### Goal of the exercise
Copy out the whole listing exactly as written, leaving the pictures behind.

Shape perception records
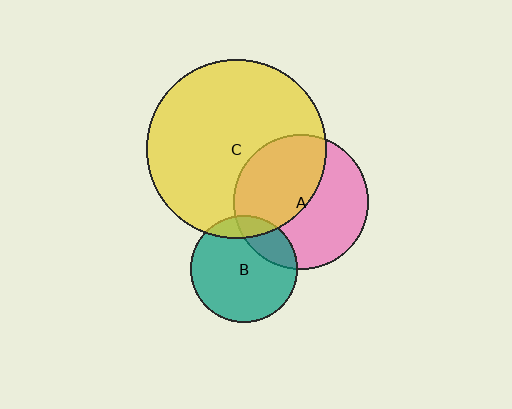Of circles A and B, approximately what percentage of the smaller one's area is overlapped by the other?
Approximately 20%.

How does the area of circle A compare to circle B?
Approximately 1.6 times.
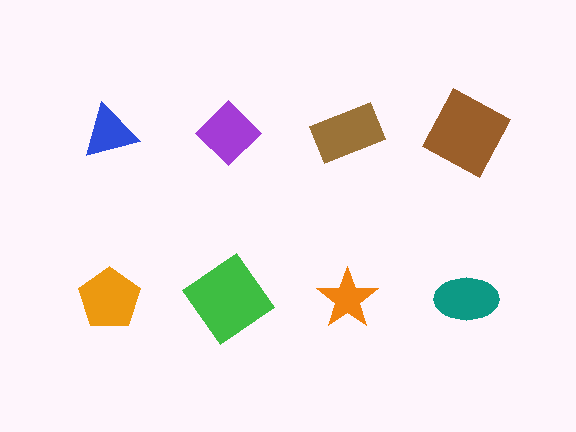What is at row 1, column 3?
A brown rectangle.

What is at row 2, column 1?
An orange pentagon.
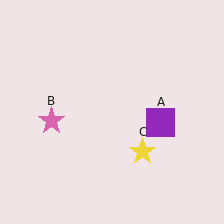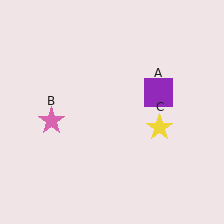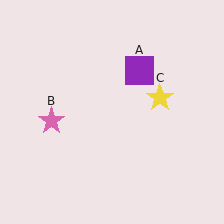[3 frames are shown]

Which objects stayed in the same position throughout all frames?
Pink star (object B) remained stationary.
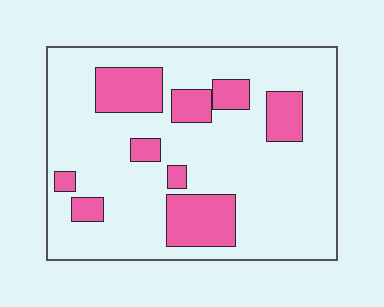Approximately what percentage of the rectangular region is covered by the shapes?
Approximately 20%.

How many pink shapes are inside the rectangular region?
9.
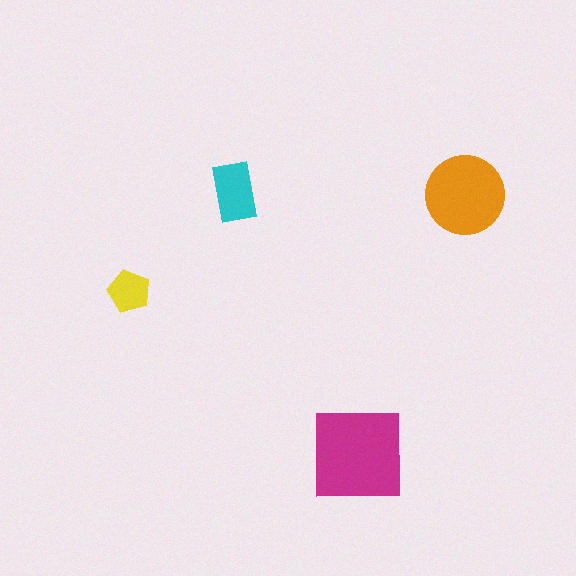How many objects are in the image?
There are 4 objects in the image.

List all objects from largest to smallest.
The magenta square, the orange circle, the cyan rectangle, the yellow pentagon.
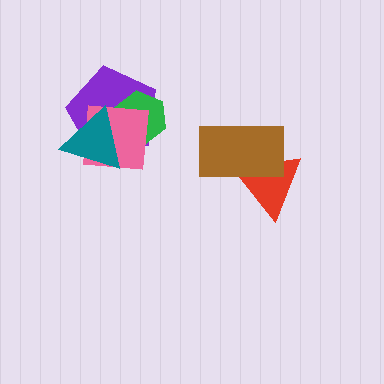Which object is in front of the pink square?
The teal triangle is in front of the pink square.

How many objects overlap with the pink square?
3 objects overlap with the pink square.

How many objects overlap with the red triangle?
1 object overlaps with the red triangle.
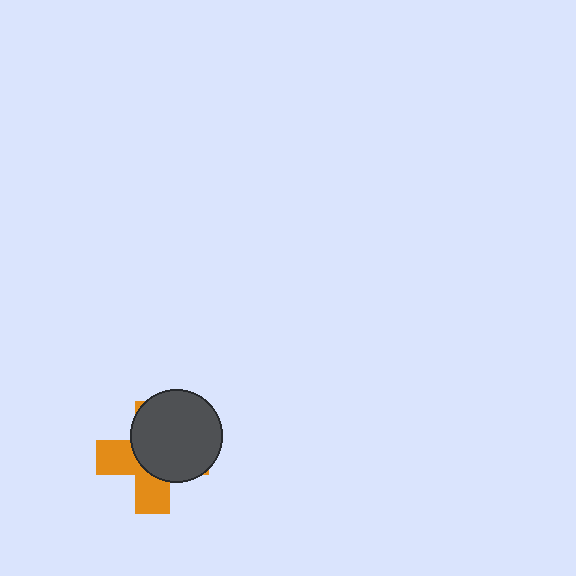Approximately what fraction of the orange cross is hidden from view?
Roughly 58% of the orange cross is hidden behind the dark gray circle.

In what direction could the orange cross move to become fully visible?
The orange cross could move toward the lower-left. That would shift it out from behind the dark gray circle entirely.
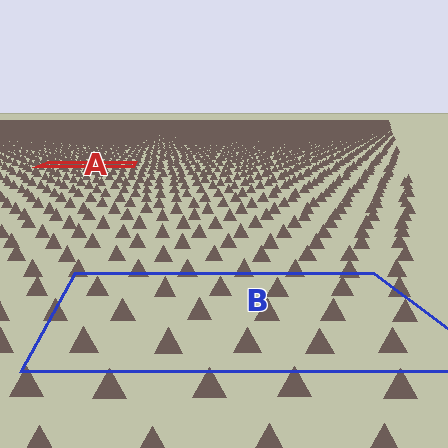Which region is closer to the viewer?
Region B is closer. The texture elements there are larger and more spread out.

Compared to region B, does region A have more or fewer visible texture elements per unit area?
Region A has more texture elements per unit area — they are packed more densely because it is farther away.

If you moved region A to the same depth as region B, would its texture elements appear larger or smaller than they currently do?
They would appear larger. At a closer depth, the same texture elements are projected at a bigger on-screen size.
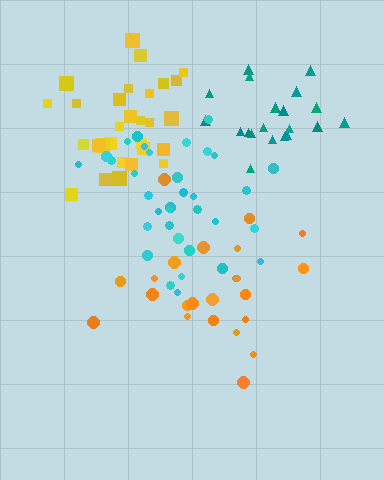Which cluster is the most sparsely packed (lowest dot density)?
Orange.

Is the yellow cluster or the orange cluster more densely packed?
Yellow.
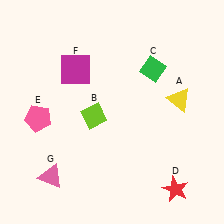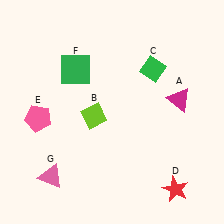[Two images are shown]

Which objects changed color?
A changed from yellow to magenta. F changed from magenta to green.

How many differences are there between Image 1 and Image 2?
There are 2 differences between the two images.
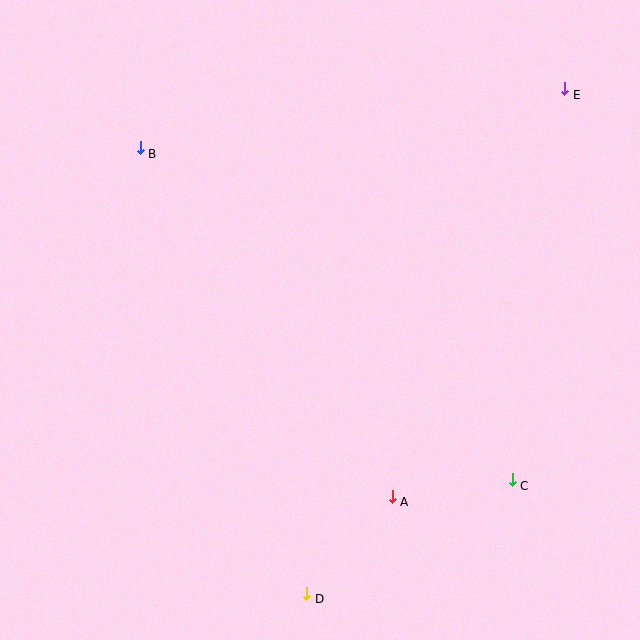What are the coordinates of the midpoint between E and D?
The midpoint between E and D is at (436, 347).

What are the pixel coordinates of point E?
Point E is at (565, 95).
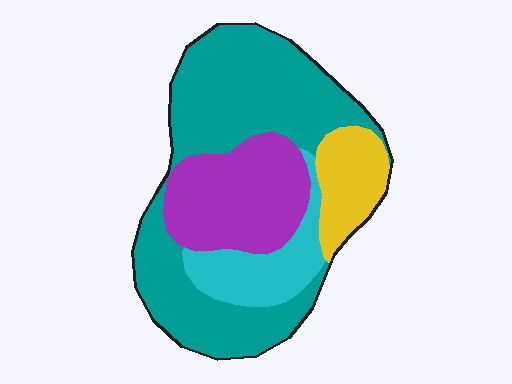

### Worked solution
Of circles A and B, approximately what percentage of the smaller one's area is overlapped by the other?
Approximately 20%.

How does the area of circle A compare to circle B?
Approximately 1.6 times.
What is at row 1, column 3?
A brown rectangle.

What is at row 2, column 1?
An orange pentagon.
[3 frames are shown]

Which objects stayed in the same position throughout all frames?
Pink star (object B) remained stationary.
Approximately what percentage of the rectangular region is covered by the shapes?
Approximately 20%.

How many pink shapes are inside the rectangular region?
9.
How many objects are in the image?
There are 4 objects in the image.

List all objects from largest to smallest.
The magenta square, the orange circle, the cyan rectangle, the yellow pentagon.
Which object is in front of the pink square?
The teal triangle is in front of the pink square.

How many objects overlap with the pink square?
3 objects overlap with the pink square.

How many objects overlap with the red triangle?
1 object overlaps with the red triangle.
Approximately what fraction of the orange cross is hidden from view?
Roughly 58% of the orange cross is hidden behind the dark gray circle.

In what direction could the orange cross move to become fully visible?
The orange cross could move toward the lower-left. That would shift it out from behind the dark gray circle entirely.
Which region is closer to the viewer?
Region B is closer. The texture elements there are larger and more spread out.

Compared to region B, does region A have more or fewer visible texture elements per unit area?
Region A has more texture elements per unit area — they are packed more densely because it is farther away.

If you moved region A to the same depth as region B, would its texture elements appear larger or smaller than they currently do?
They would appear larger. At a closer depth, the same texture elements are projected at a bigger on-screen size.
Which cluster is the most sparsely packed (lowest dot density)?
Orange.

Is the yellow cluster or the orange cluster more densely packed?
Yellow.
[Two images are shown]

Which objects changed color?
A changed from yellow to magenta. F changed from magenta to green.

How many differences are there between Image 1 and Image 2?
There are 2 differences between the two images.
What are the coordinates of the midpoint between E and D?
The midpoint between E and D is at (436, 347).

What are the pixel coordinates of point E?
Point E is at (565, 95).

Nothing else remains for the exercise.